* **AIM**
Omit the images, then print each record below exactly as it reads.

* **TASK DATA**

** start **

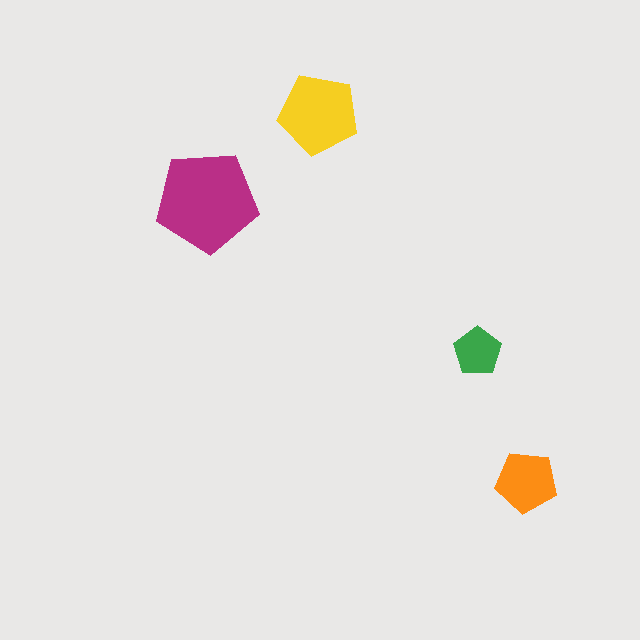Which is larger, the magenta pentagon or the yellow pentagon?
The magenta one.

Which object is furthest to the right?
The orange pentagon is rightmost.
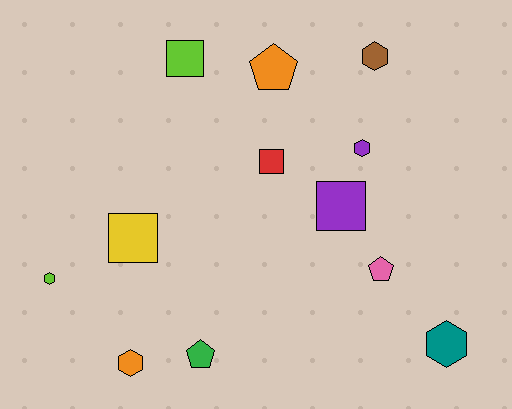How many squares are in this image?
There are 4 squares.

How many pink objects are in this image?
There is 1 pink object.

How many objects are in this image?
There are 12 objects.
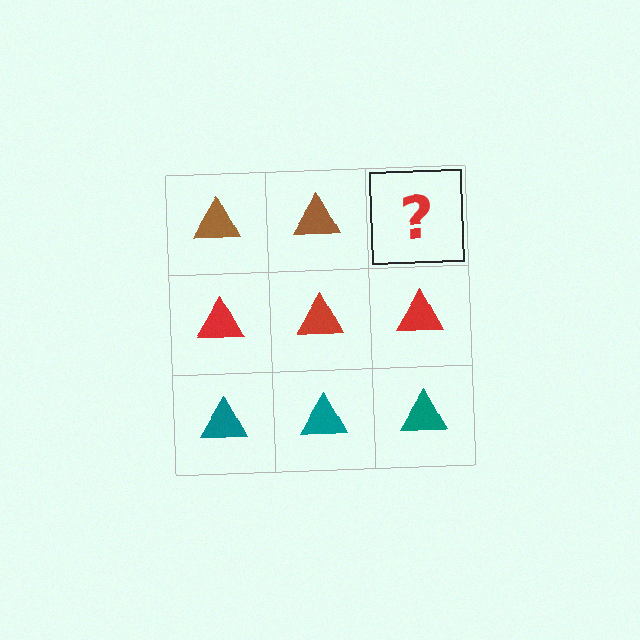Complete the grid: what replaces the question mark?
The question mark should be replaced with a brown triangle.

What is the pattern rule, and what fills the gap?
The rule is that each row has a consistent color. The gap should be filled with a brown triangle.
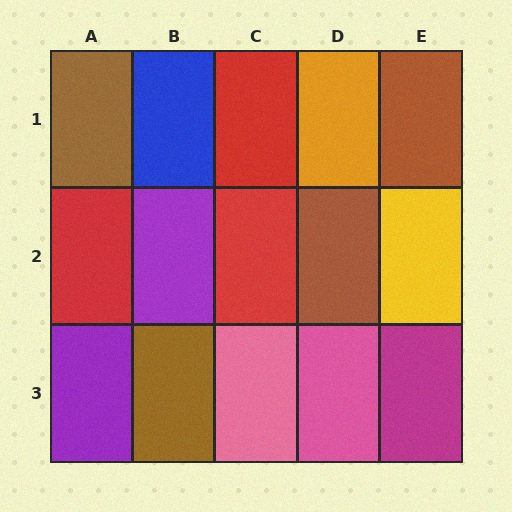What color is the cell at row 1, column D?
Orange.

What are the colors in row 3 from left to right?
Purple, brown, pink, pink, magenta.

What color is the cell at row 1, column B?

** end **

* **FINAL RESULT**
Which is larger, the magenta pentagon or the yellow pentagon?
The magenta one.

Which object is furthest to the right?
The orange pentagon is rightmost.
How many squares are in this image?
There are 4 squares.

How many pink objects are in this image?
There is 1 pink object.

How many objects are in this image?
There are 12 objects.
Complete the grid: what replaces the question mark?
The question mark should be replaced with a brown triangle.

What is the pattern rule, and what fills the gap?
The rule is that each row has a consistent color. The gap should be filled with a brown triangle.
What color is the cell at row 1, column D?
Orange.

What are the colors in row 3 from left to right?
Purple, brown, pink, pink, magenta.

What color is the cell at row 1, column B?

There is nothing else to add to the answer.